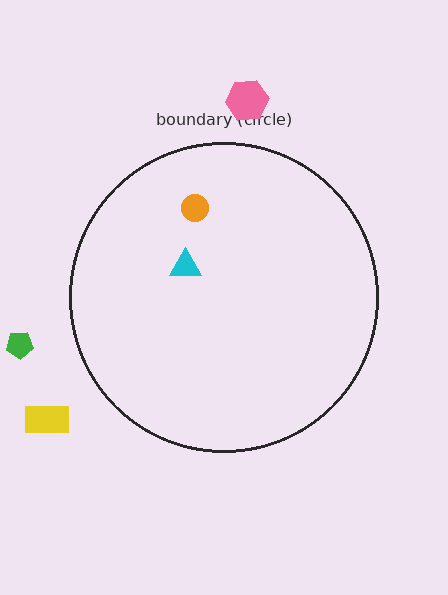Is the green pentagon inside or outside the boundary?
Outside.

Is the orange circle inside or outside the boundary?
Inside.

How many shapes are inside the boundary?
2 inside, 3 outside.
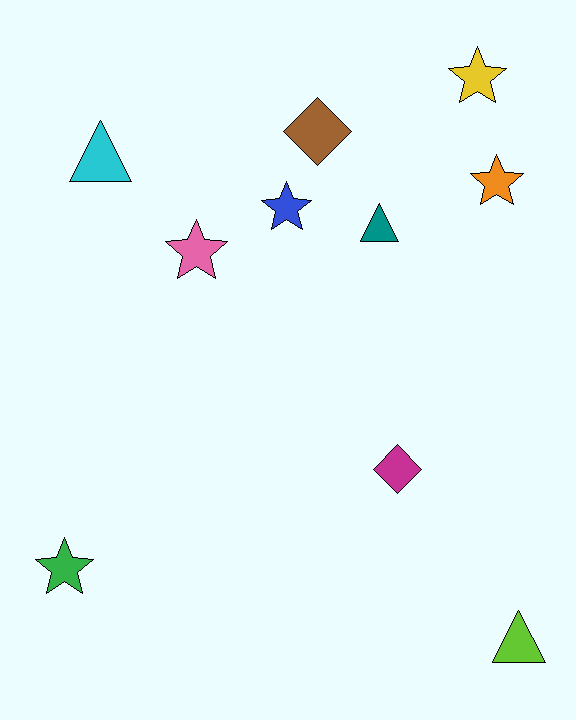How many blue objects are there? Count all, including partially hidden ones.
There is 1 blue object.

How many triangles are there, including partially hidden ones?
There are 3 triangles.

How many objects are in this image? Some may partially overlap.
There are 10 objects.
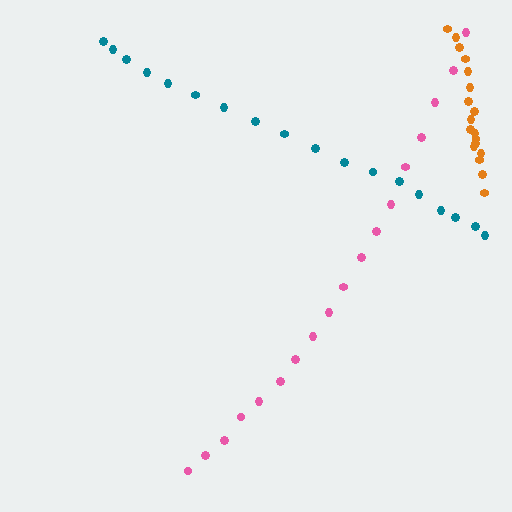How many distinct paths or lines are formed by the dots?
There are 3 distinct paths.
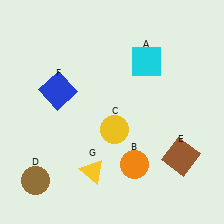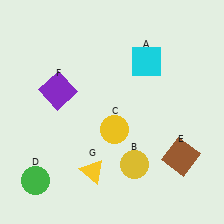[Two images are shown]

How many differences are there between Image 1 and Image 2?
There are 3 differences between the two images.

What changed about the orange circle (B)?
In Image 1, B is orange. In Image 2, it changed to yellow.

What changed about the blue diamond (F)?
In Image 1, F is blue. In Image 2, it changed to purple.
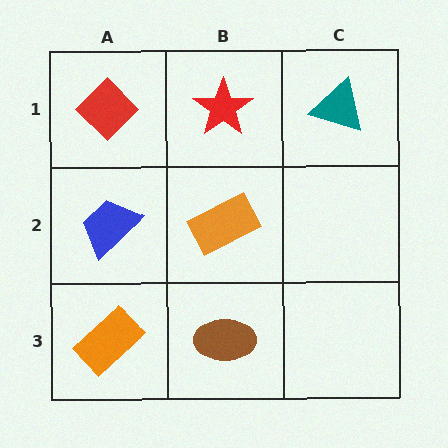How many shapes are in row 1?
3 shapes.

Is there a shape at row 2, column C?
No, that cell is empty.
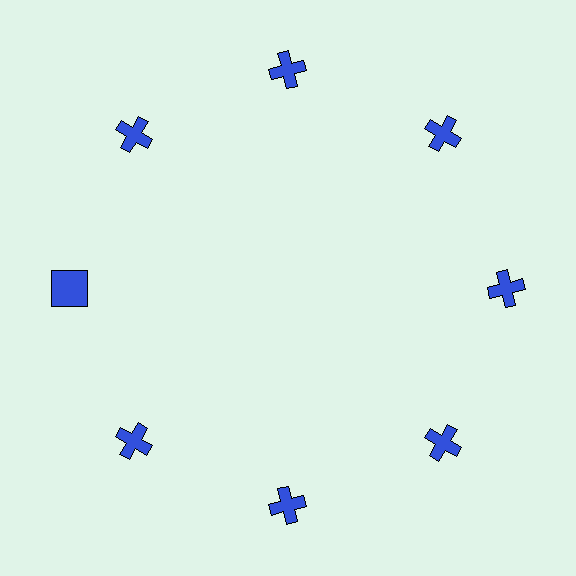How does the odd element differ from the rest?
It has a different shape: square instead of cross.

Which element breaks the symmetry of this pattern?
The blue square at roughly the 9 o'clock position breaks the symmetry. All other shapes are blue crosses.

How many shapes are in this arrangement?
There are 8 shapes arranged in a ring pattern.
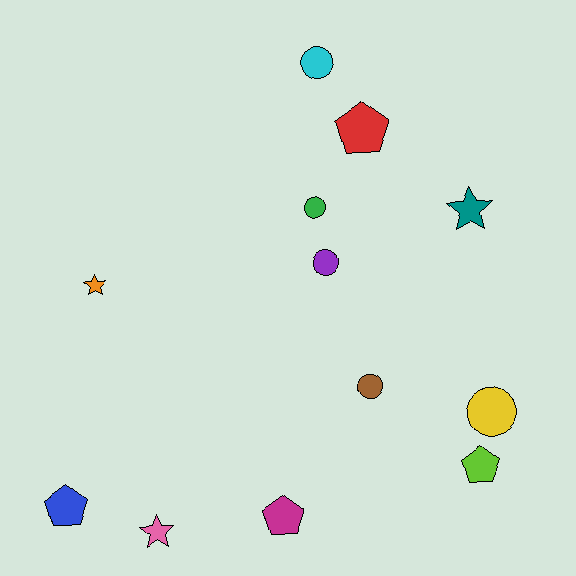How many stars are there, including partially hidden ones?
There are 3 stars.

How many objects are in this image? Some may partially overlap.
There are 12 objects.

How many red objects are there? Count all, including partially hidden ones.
There is 1 red object.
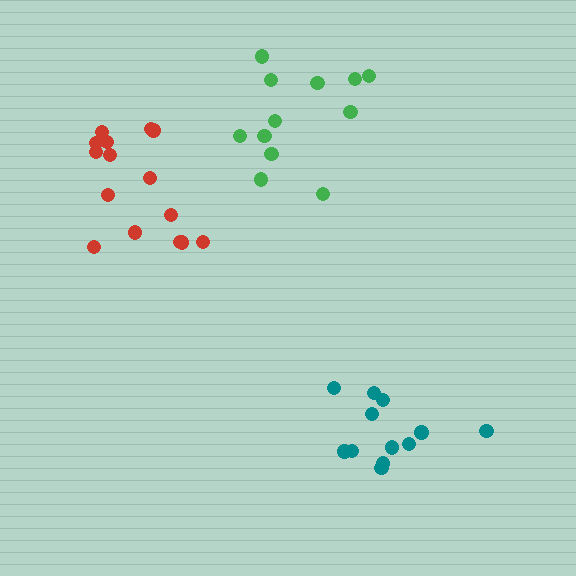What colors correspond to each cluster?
The clusters are colored: green, teal, red.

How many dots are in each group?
Group 1: 12 dots, Group 2: 12 dots, Group 3: 15 dots (39 total).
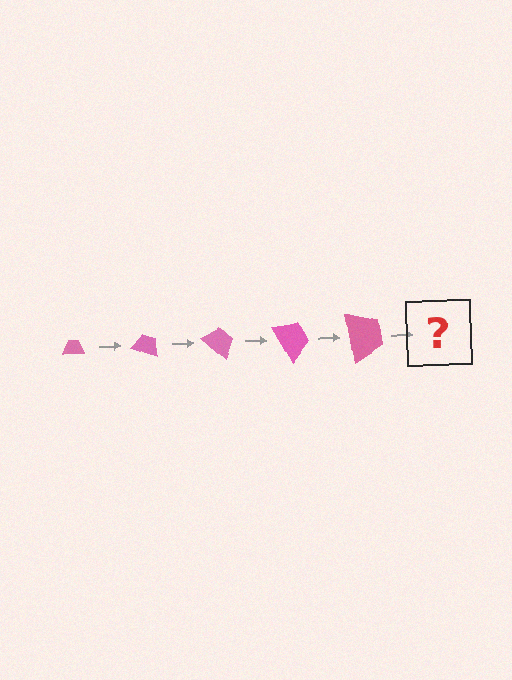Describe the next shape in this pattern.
It should be a trapezoid, larger than the previous one and rotated 100 degrees clockwise from the start.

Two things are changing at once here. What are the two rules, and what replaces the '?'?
The two rules are that the trapezoid grows larger each step and it rotates 20 degrees clockwise each step. The '?' should be a trapezoid, larger than the previous one and rotated 100 degrees clockwise from the start.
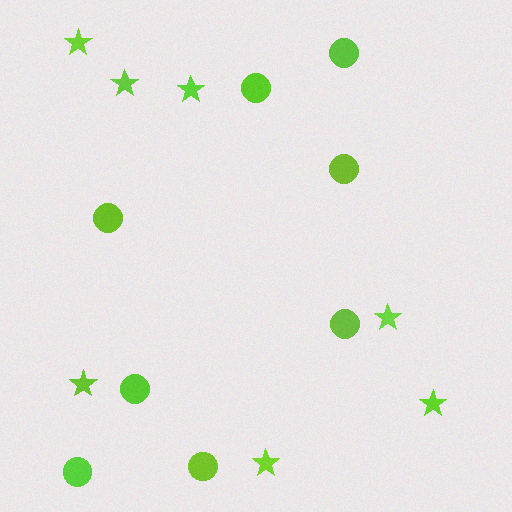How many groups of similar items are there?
There are 2 groups: one group of stars (7) and one group of circles (8).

_ _ _

▶ **Given exercise**
Find the line containing "How does the", then extract it and every line after it to the end of the data above, exactly and nothing else, without pictures.

▶ **Result of this task**
How does the odd element differ from the rest?
It has a different shape: square instead of cross.

Which element breaks the symmetry of this pattern?
The blue square at roughly the 9 o'clock position breaks the symmetry. All other shapes are blue crosses.

How many shapes are in this arrangement?
There are 8 shapes arranged in a ring pattern.
How many stars are there, including partially hidden ones?
There are 3 stars.

How many objects are in this image? Some may partially overlap.
There are 12 objects.

How many red objects are there? Count all, including partially hidden ones.
There is 1 red object.
What colors correspond to each cluster?
The clusters are colored: green, teal, red.

How many dots are in each group?
Group 1: 12 dots, Group 2: 12 dots, Group 3: 15 dots (39 total).
Describe the next shape in this pattern.
It should be a trapezoid, larger than the previous one and rotated 100 degrees clockwise from the start.

Two things are changing at once here. What are the two rules, and what replaces the '?'?
The two rules are that the trapezoid grows larger each step and it rotates 20 degrees clockwise each step. The '?' should be a trapezoid, larger than the previous one and rotated 100 degrees clockwise from the start.
How many groups of similar items are there?
There are 2 groups: one group of stars (7) and one group of circles (8).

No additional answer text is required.